_GIVEN REQUEST_
Below is a listing to transcribe in full and exactly; keep the pictures out.

_THE INPUT_
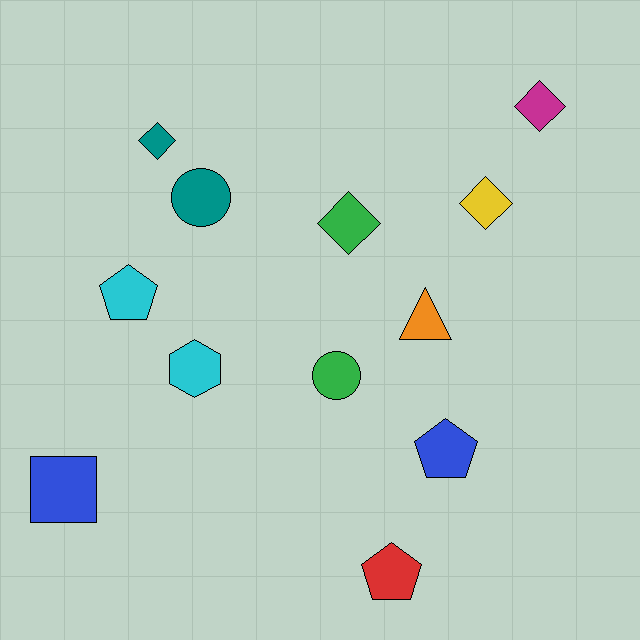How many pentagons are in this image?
There are 3 pentagons.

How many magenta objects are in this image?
There is 1 magenta object.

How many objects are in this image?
There are 12 objects.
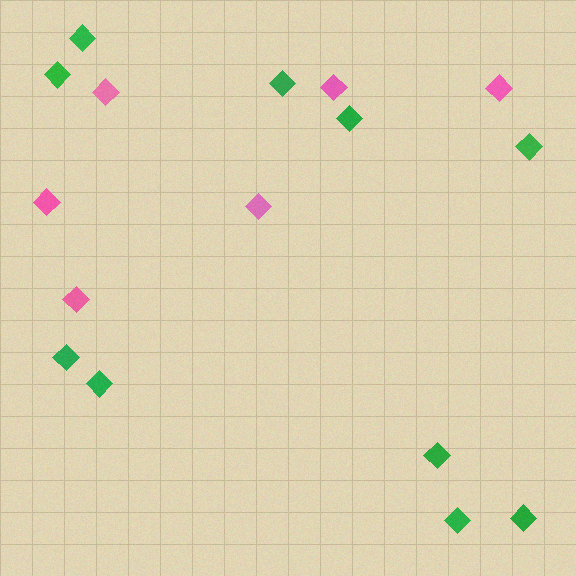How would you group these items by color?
There are 2 groups: one group of pink diamonds (6) and one group of green diamonds (10).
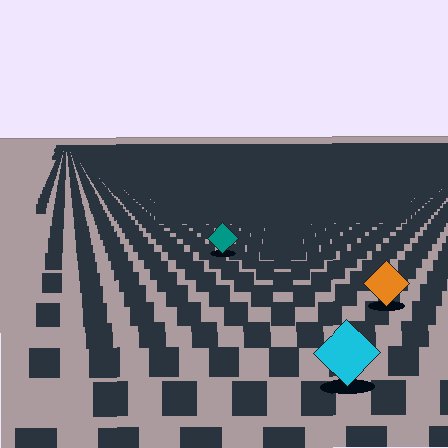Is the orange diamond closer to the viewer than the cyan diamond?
No. The cyan diamond is closer — you can tell from the texture gradient: the ground texture is coarser near it.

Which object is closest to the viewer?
The cyan diamond is closest. The texture marks near it are larger and more spread out.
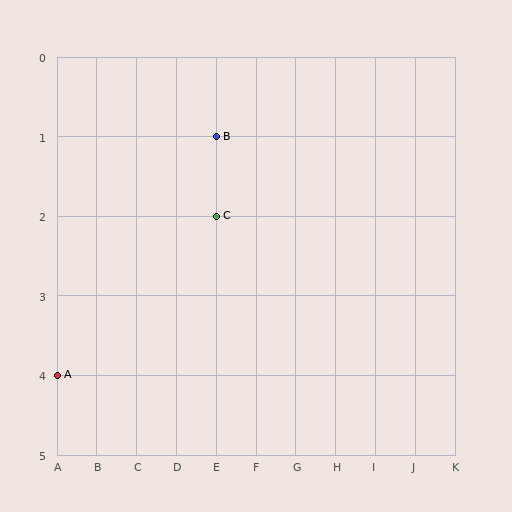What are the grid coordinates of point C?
Point C is at grid coordinates (E, 2).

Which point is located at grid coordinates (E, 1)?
Point B is at (E, 1).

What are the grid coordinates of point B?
Point B is at grid coordinates (E, 1).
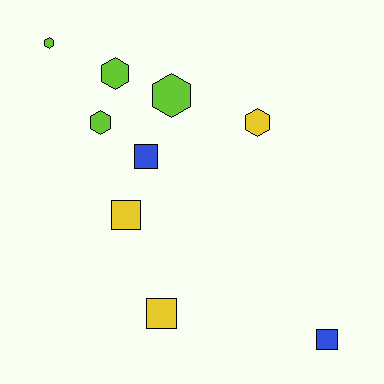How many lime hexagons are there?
There are 4 lime hexagons.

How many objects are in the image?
There are 9 objects.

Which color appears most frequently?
Lime, with 4 objects.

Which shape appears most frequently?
Hexagon, with 5 objects.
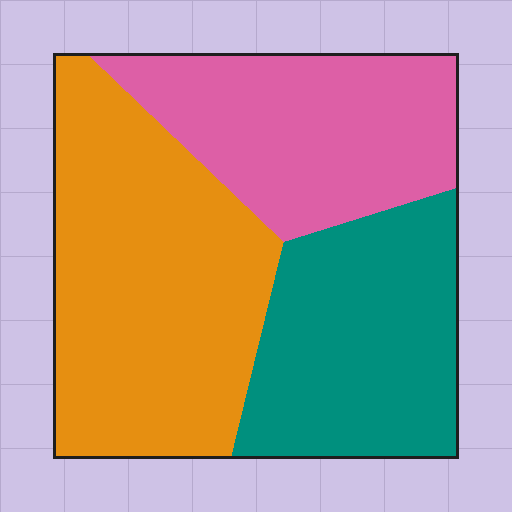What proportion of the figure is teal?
Teal takes up about one third (1/3) of the figure.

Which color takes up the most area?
Orange, at roughly 40%.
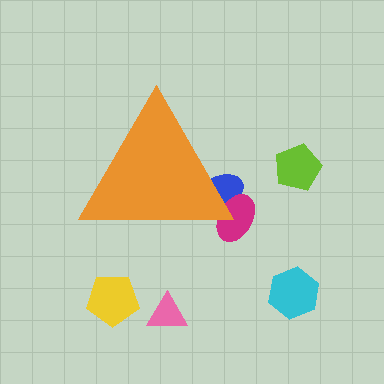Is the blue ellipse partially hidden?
Yes, the blue ellipse is partially hidden behind the orange triangle.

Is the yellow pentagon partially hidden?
No, the yellow pentagon is fully visible.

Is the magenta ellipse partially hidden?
Yes, the magenta ellipse is partially hidden behind the orange triangle.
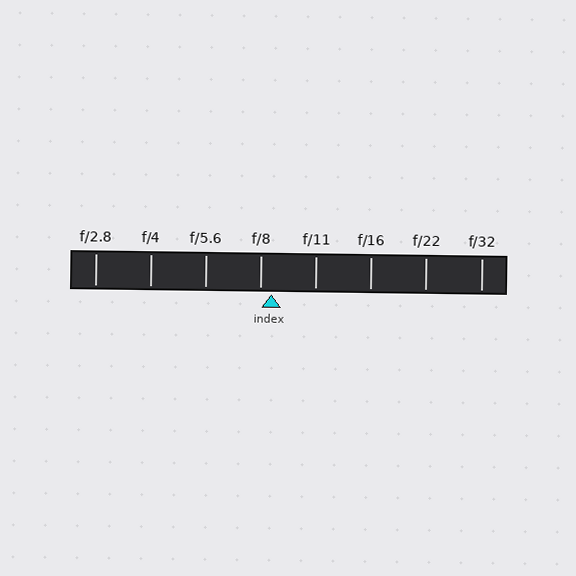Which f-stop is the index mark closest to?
The index mark is closest to f/8.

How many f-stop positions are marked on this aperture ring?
There are 8 f-stop positions marked.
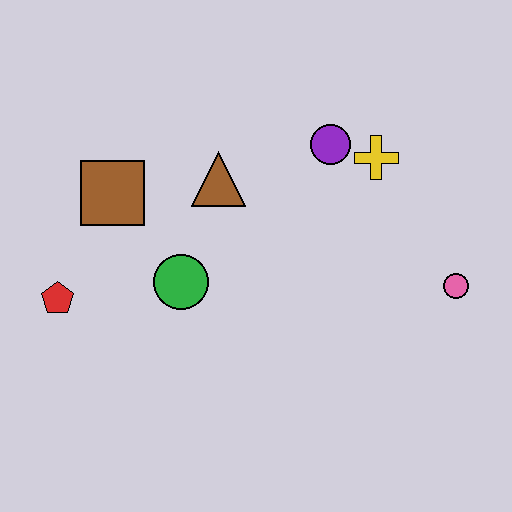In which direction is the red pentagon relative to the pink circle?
The red pentagon is to the left of the pink circle.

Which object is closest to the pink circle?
The yellow cross is closest to the pink circle.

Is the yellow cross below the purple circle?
Yes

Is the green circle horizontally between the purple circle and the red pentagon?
Yes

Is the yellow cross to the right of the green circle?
Yes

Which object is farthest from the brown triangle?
The pink circle is farthest from the brown triangle.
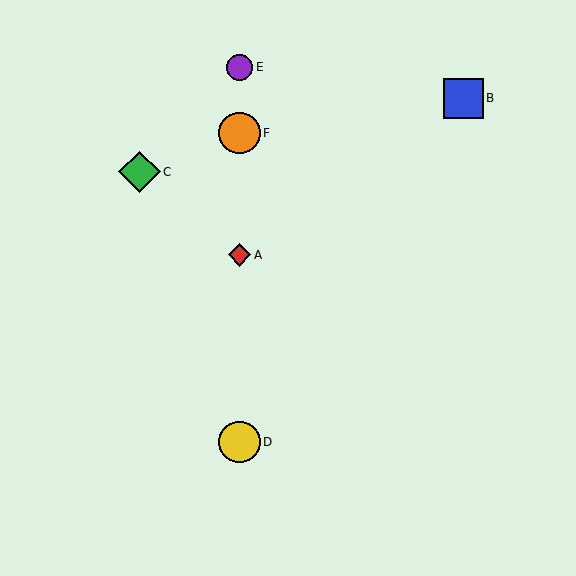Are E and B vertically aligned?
No, E is at x≈239 and B is at x≈463.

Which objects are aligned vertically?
Objects A, D, E, F are aligned vertically.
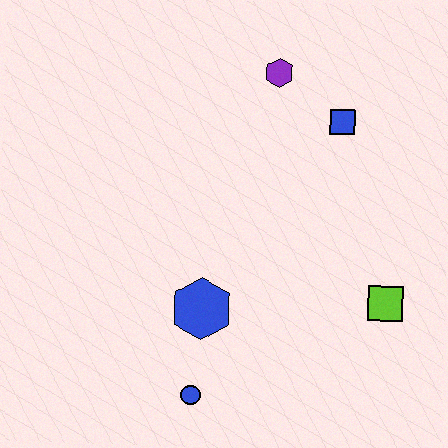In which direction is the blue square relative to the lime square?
The blue square is above the lime square.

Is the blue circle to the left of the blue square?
Yes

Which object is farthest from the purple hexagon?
The blue circle is farthest from the purple hexagon.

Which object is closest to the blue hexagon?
The blue circle is closest to the blue hexagon.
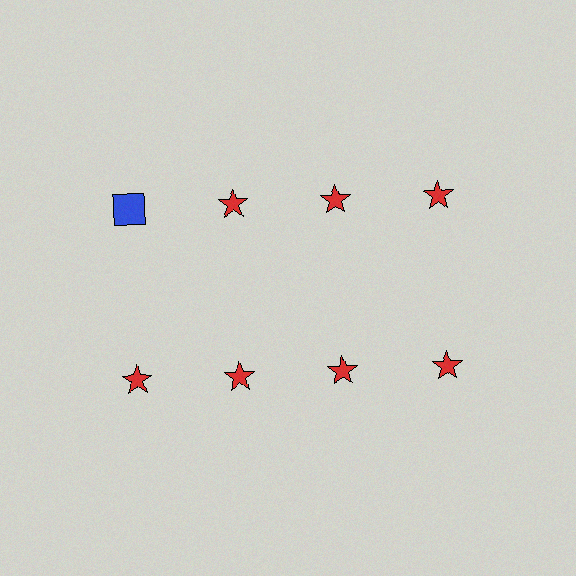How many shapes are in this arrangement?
There are 8 shapes arranged in a grid pattern.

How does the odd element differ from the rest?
It differs in both color (blue instead of red) and shape (square instead of star).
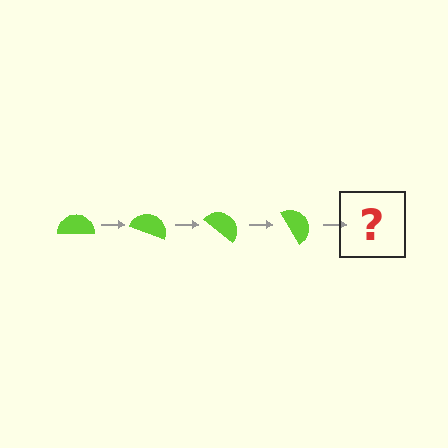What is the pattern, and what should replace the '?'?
The pattern is that the semicircle rotates 20 degrees clockwise each step. The '?' should be a lime semicircle rotated 80 degrees clockwise.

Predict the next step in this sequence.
The next step is a lime semicircle rotated 80 degrees clockwise.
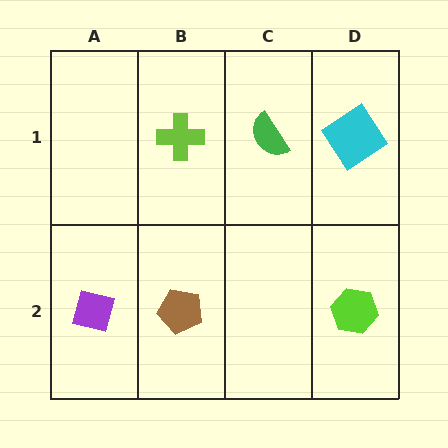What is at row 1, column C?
A green semicircle.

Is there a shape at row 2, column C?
No, that cell is empty.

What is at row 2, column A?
A purple square.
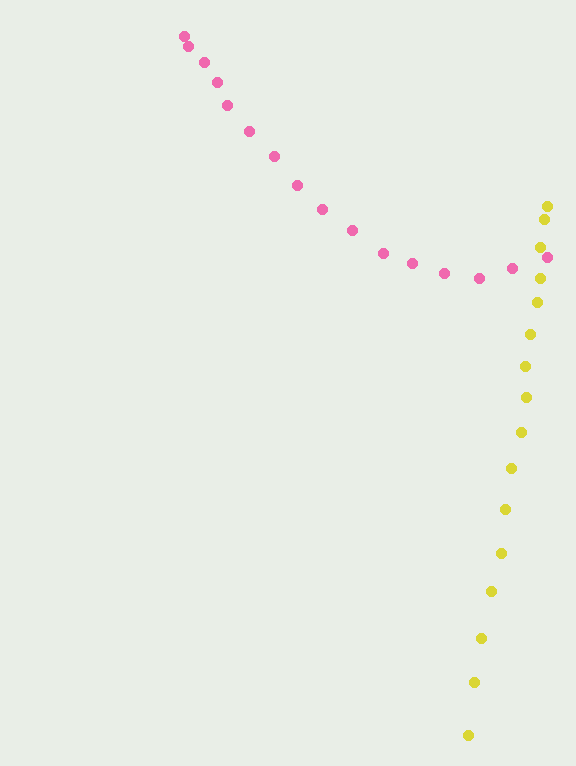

_TASK RESULT_
How many pentagons are in this image?
There are 3 pentagons.

How many magenta objects are in this image?
There is 1 magenta object.

How many objects are in this image?
There are 12 objects.
How would you group these items by color?
There are 2 groups: one group of pink diamonds (6) and one group of green diamonds (10).
Is the orange diamond closer to the viewer than the cyan diamond?
No. The cyan diamond is closer — you can tell from the texture gradient: the ground texture is coarser near it.

Which object is closest to the viewer?
The cyan diamond is closest. The texture marks near it are larger and more spread out.
What are the grid coordinates of point C?
Point C is at grid coordinates (E, 2).

Which point is located at grid coordinates (E, 1)?
Point B is at (E, 1).

What are the grid coordinates of point B?
Point B is at grid coordinates (E, 1).
How many lime hexagons are there?
There are 4 lime hexagons.

How many objects are in the image?
There are 9 objects.

Which color appears most frequently?
Lime, with 4 objects.

Which shape appears most frequently?
Hexagon, with 5 objects.
What proportion of the figure is teal?
Teal takes up about one third (1/3) of the figure.

Which color takes up the most area?
Orange, at roughly 40%.
Is the blue ellipse partially hidden?
Yes, the blue ellipse is partially hidden behind the orange triangle.

Is the yellow pentagon partially hidden?
No, the yellow pentagon is fully visible.

Is the magenta ellipse partially hidden?
Yes, the magenta ellipse is partially hidden behind the orange triangle.
Which f-stop is the index mark closest to?
The index mark is closest to f/8.

How many f-stop positions are marked on this aperture ring?
There are 8 f-stop positions marked.
In which direction is the red pentagon relative to the pink circle?
The red pentagon is to the left of the pink circle.

Which object is closest to the pink circle?
The yellow cross is closest to the pink circle.

Is the yellow cross below the purple circle?
Yes

Is the green circle horizontally between the purple circle and the red pentagon?
Yes

Is the yellow cross to the right of the green circle?
Yes

Which object is farthest from the brown triangle?
The pink circle is farthest from the brown triangle.
Are E and B vertically aligned?
No, E is at x≈239 and B is at x≈463.

Which objects are aligned vertically?
Objects A, D, E, F are aligned vertically.
In which direction is the blue square relative to the lime square?
The blue square is above the lime square.

Is the blue circle to the left of the blue square?
Yes

Which object is farthest from the purple hexagon?
The blue circle is farthest from the purple hexagon.

Which object is closest to the blue hexagon?
The blue circle is closest to the blue hexagon.
How many shapes are in this arrangement?
There are 8 shapes arranged in a grid pattern.

How does the odd element differ from the rest?
It differs in both color (blue instead of red) and shape (square instead of star).
What is the pattern, and what should replace the '?'?
The pattern is that the semicircle rotates 20 degrees clockwise each step. The '?' should be a lime semicircle rotated 80 degrees clockwise.

Predict the next step in this sequence.
The next step is a lime semicircle rotated 80 degrees clockwise.
What is at row 1, column C?
A green semicircle.

Is there a shape at row 2, column C?
No, that cell is empty.

What is at row 2, column A?
A purple square.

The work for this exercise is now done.